— Aim of the exercise —
What is needed is a faithful copy of all the entries, with no pictures in it.

— Records provided —
====================

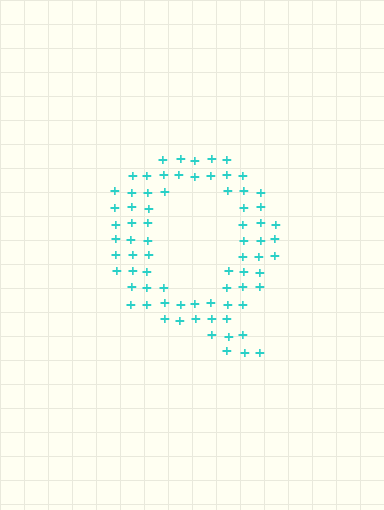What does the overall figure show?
The overall figure shows the letter Q.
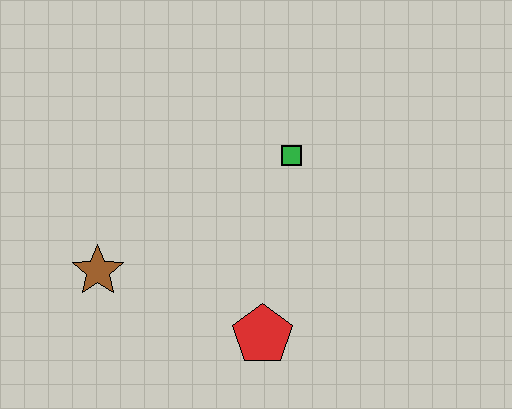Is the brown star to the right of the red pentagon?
No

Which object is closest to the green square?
The red pentagon is closest to the green square.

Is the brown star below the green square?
Yes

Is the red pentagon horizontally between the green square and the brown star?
Yes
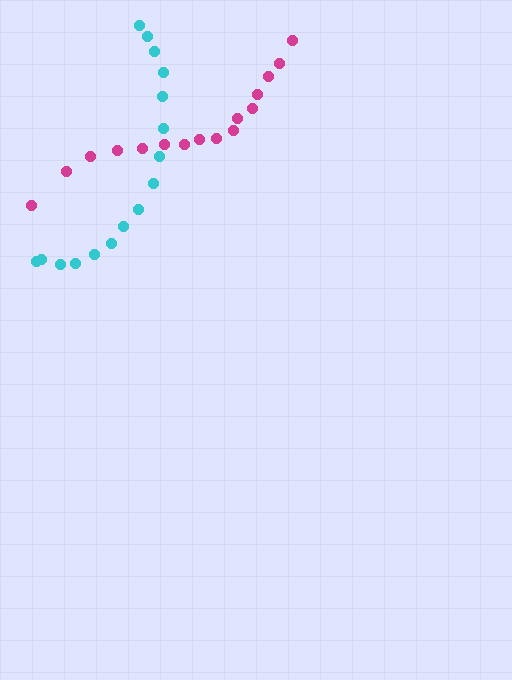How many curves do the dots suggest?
There are 2 distinct paths.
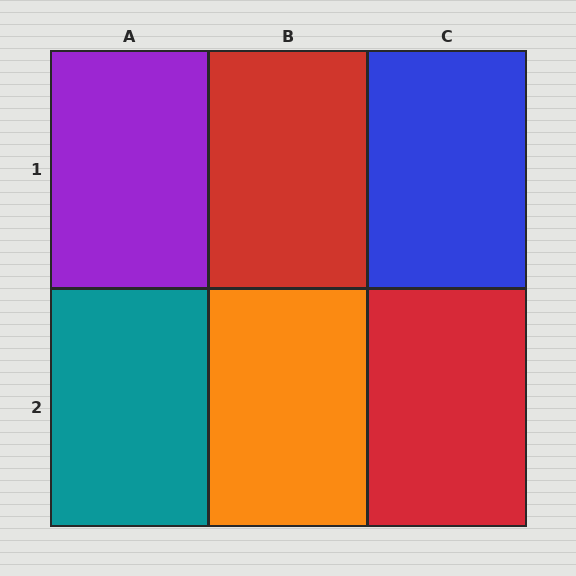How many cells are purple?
1 cell is purple.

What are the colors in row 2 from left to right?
Teal, orange, red.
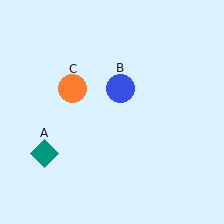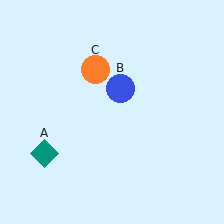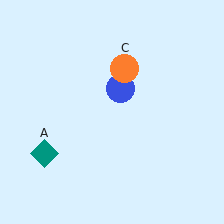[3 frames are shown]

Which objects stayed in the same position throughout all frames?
Teal diamond (object A) and blue circle (object B) remained stationary.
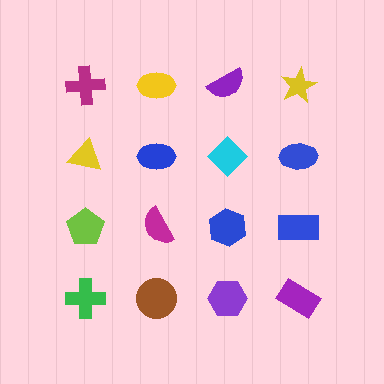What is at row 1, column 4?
A yellow star.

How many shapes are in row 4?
4 shapes.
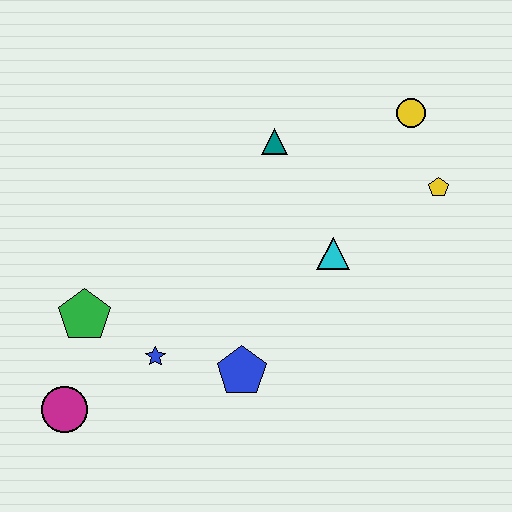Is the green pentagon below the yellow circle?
Yes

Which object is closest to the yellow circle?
The yellow pentagon is closest to the yellow circle.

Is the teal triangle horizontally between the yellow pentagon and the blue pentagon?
Yes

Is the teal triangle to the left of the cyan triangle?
Yes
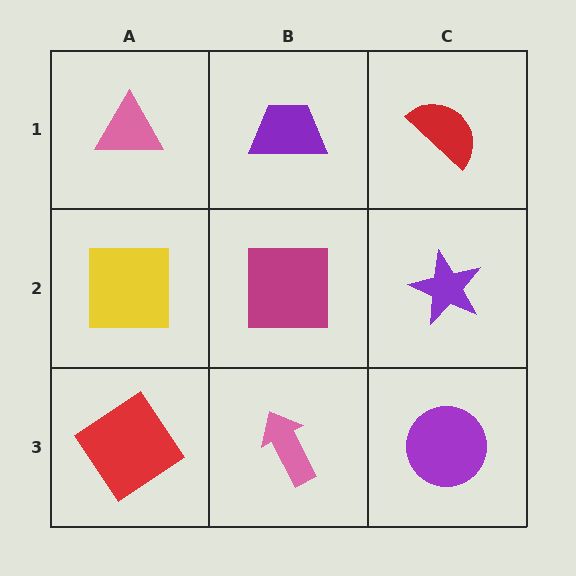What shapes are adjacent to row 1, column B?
A magenta square (row 2, column B), a pink triangle (row 1, column A), a red semicircle (row 1, column C).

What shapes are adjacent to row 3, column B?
A magenta square (row 2, column B), a red diamond (row 3, column A), a purple circle (row 3, column C).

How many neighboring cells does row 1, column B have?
3.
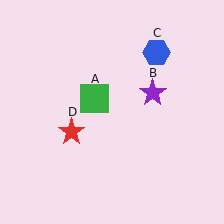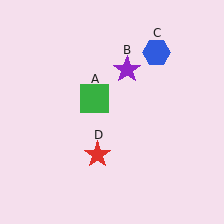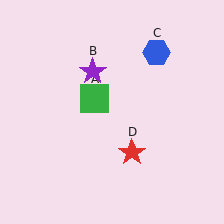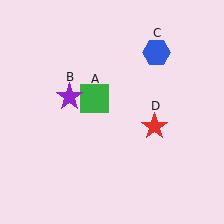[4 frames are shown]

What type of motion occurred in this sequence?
The purple star (object B), red star (object D) rotated counterclockwise around the center of the scene.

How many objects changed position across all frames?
2 objects changed position: purple star (object B), red star (object D).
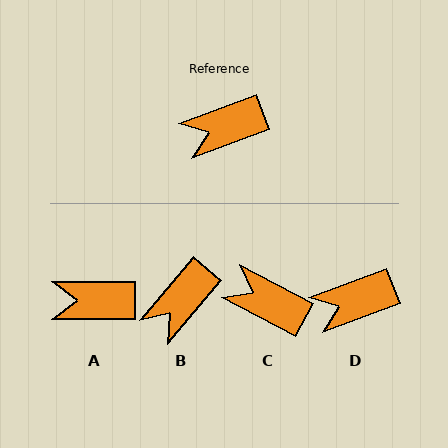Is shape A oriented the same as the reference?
No, it is off by about 20 degrees.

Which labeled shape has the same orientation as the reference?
D.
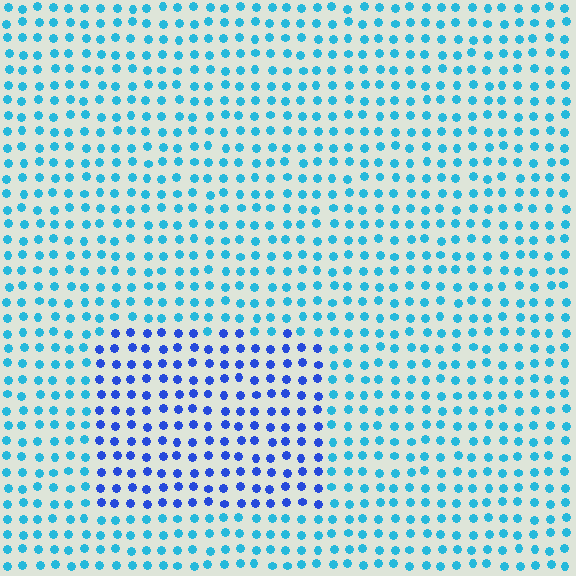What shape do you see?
I see a rectangle.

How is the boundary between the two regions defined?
The boundary is defined purely by a slight shift in hue (about 37 degrees). Spacing, size, and orientation are identical on both sides.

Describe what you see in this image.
The image is filled with small cyan elements in a uniform arrangement. A rectangle-shaped region is visible where the elements are tinted to a slightly different hue, forming a subtle color boundary.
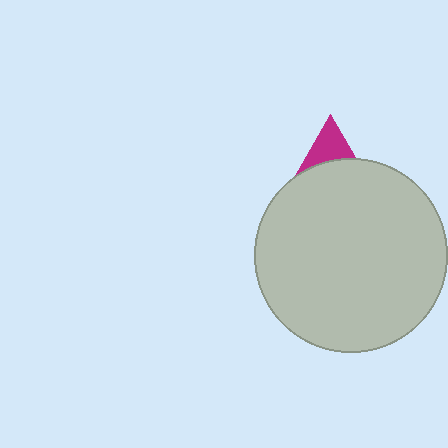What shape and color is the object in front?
The object in front is a light gray circle.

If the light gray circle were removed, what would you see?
You would see the complete magenta triangle.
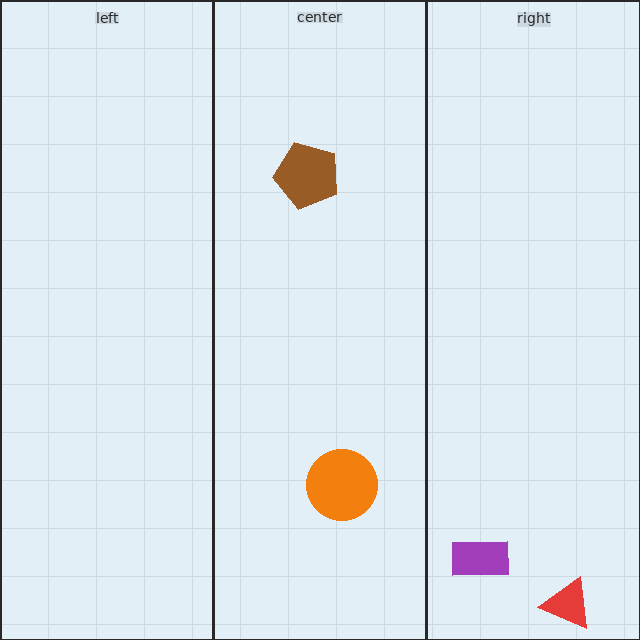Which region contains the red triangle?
The right region.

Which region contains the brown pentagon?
The center region.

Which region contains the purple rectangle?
The right region.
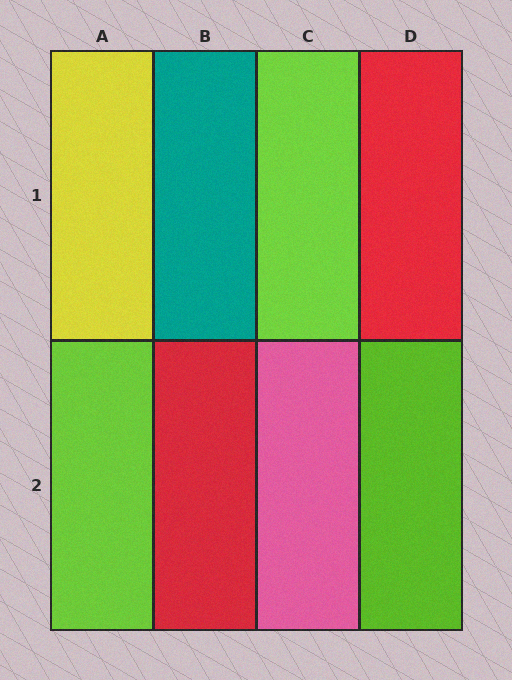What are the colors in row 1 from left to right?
Yellow, teal, lime, red.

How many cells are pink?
1 cell is pink.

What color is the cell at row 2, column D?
Lime.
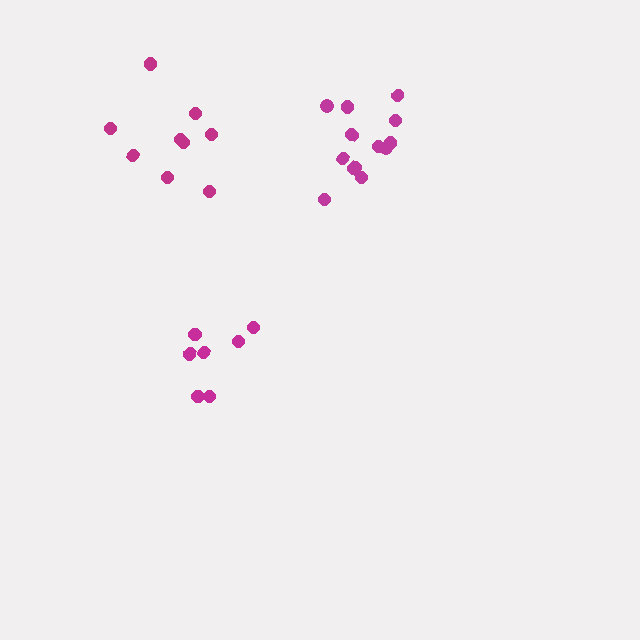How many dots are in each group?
Group 1: 7 dots, Group 2: 9 dots, Group 3: 13 dots (29 total).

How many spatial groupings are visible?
There are 3 spatial groupings.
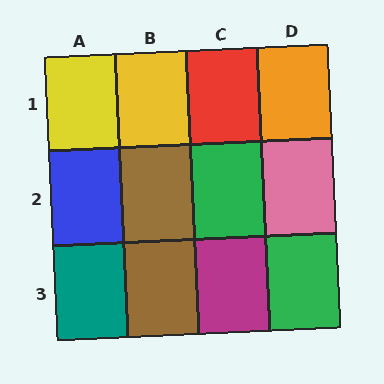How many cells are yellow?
2 cells are yellow.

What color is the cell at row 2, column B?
Brown.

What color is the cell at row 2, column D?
Pink.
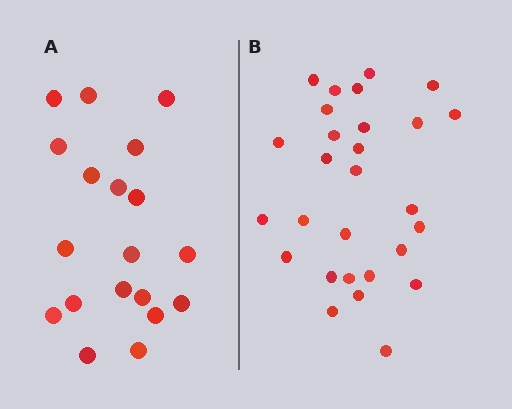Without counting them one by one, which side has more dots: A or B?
Region B (the right region) has more dots.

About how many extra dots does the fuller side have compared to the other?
Region B has roughly 8 or so more dots than region A.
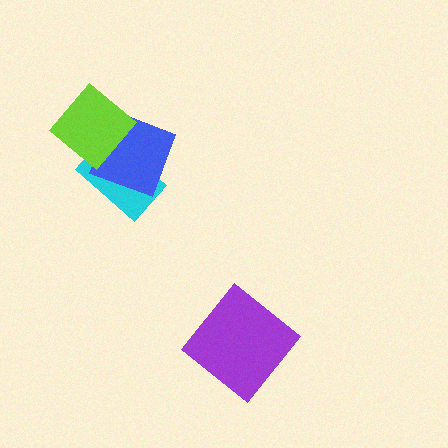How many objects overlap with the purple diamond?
0 objects overlap with the purple diamond.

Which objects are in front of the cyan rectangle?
2 objects cover part of the cyan rectangle: the blue square and the lime diamond.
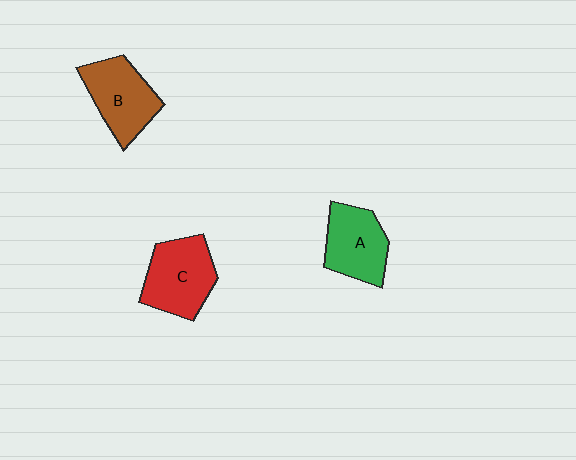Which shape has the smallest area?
Shape A (green).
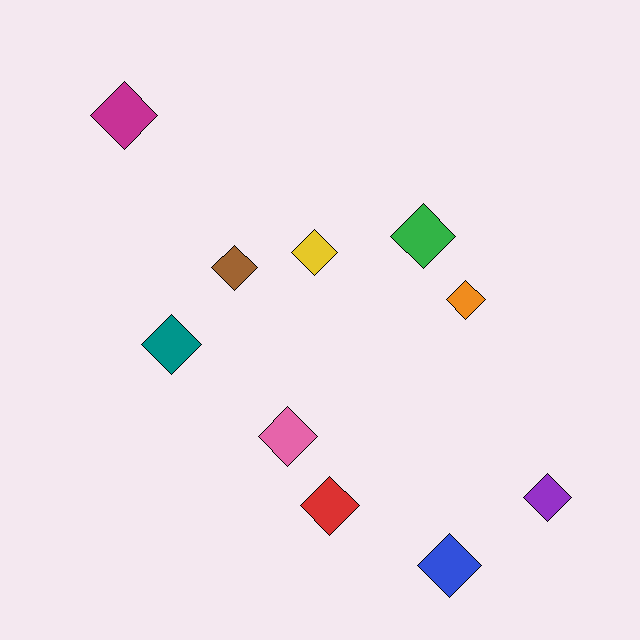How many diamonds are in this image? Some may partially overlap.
There are 10 diamonds.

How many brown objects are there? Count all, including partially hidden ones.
There is 1 brown object.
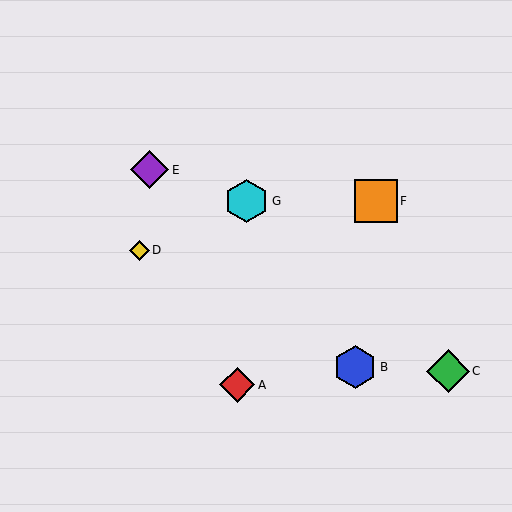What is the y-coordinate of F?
Object F is at y≈201.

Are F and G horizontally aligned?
Yes, both are at y≈201.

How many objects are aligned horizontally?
2 objects (F, G) are aligned horizontally.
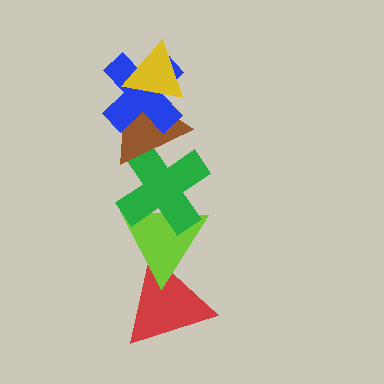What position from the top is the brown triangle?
The brown triangle is 3rd from the top.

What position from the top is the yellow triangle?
The yellow triangle is 1st from the top.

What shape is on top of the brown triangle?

====================

— Solution —
What does the overall figure show?
The overall figure shows the letter Q.
Is the brown star to the right of the red pentagon?
No

Which object is closest to the green square?
The red pentagon is closest to the green square.

Is the brown star below the green square?
Yes

Is the red pentagon horizontally between the green square and the brown star?
Yes
How many curves do the dots suggest?
There are 2 distinct paths.
How many cells are purple?
1 cell is purple.

What are the colors in row 2 from left to right?
Teal, orange, red.
[3 frames are shown]

Which objects stayed in the same position throughout all frames?
Teal diamond (object A) and blue circle (object B) remained stationary.
What is at row 1, column 4?
A yellow star.

How many shapes are in row 4?
4 shapes.
Is the green pentagon below the yellow circle?
Yes

Which object is closest to the yellow circle?
The yellow pentagon is closest to the yellow circle.

Is the teal triangle horizontally between the yellow pentagon and the blue pentagon?
Yes

Is the teal triangle to the left of the cyan triangle?
Yes
What shapes are adjacent to row 1, column B?
A magenta square (row 2, column B), a pink triangle (row 1, column A), a red semicircle (row 1, column C).

What shapes are adjacent to row 3, column B?
A magenta square (row 2, column B), a red diamond (row 3, column A), a purple circle (row 3, column C).

How many neighboring cells does row 1, column B have?
3.
[4 frames are shown]

What type of motion occurred in this sequence?
The purple star (object B), red star (object D) rotated counterclockwise around the center of the scene.

How many objects changed position across all frames?
2 objects changed position: purple star (object B), red star (object D).
Is shape A oriented the same as the reference?
No, it is off by about 20 degrees.

Which labeled shape has the same orientation as the reference?
D.
What shape do you see?
I see a rectangle.

How is the boundary between the two regions defined?
The boundary is defined purely by a slight shift in hue (about 37 degrees). Spacing, size, and orientation are identical on both sides.

Describe what you see in this image.
The image is filled with small cyan elements in a uniform arrangement. A rectangle-shaped region is visible where the elements are tinted to a slightly different hue, forming a subtle color boundary.
What shape and color is the object in front?
The object in front is a light gray circle.

If the light gray circle were removed, what would you see?
You would see the complete magenta triangle.
Which region contains the red triangle?
The right region.

Which region contains the brown pentagon?
The center region.

Which region contains the purple rectangle?
The right region.
What are the colors in row 1 from left to right?
Yellow, teal, lime, red.

How many cells are pink?
1 cell is pink.

What color is the cell at row 2, column D?
Lime.
How many dots are in each group?
Group 1: 7 dots, Group 2: 9 dots, Group 3: 13 dots (29 total).

How many spatial groupings are visible?
There are 3 spatial groupings.
How many cells are yellow?
2 cells are yellow.

What color is the cell at row 2, column B?
Brown.

What color is the cell at row 2, column D?
Pink.
Without counting them one by one, which side has more dots: A or B?
Region B (the right region) has more dots.

About how many extra dots does the fuller side have compared to the other?
Region B has roughly 8 or so more dots than region A.
How many objects overlap with the purple diamond?
0 objects overlap with the purple diamond.

Which objects are in front of the cyan rectangle?
2 objects cover part of the cyan rectangle: the blue square and the lime diamond.
Which shape has the smallest area?
Shape A (green).
How many diamonds are in this image? Some may partially overlap.
There are 10 diamonds.

How many brown objects are there? Count all, including partially hidden ones.
There is 1 brown object.
What is the y-coordinate of F?
Object F is at y≈201.

Are F and G horizontally aligned?
Yes, both are at y≈201.

How many objects are aligned horizontally?
2 objects (F, G) are aligned horizontally.
What position from the top is the brown triangle?
The brown triangle is 3rd from the top.

What position from the top is the yellow triangle?
The yellow triangle is 1st from the top.

What shape is on top of the brown triangle?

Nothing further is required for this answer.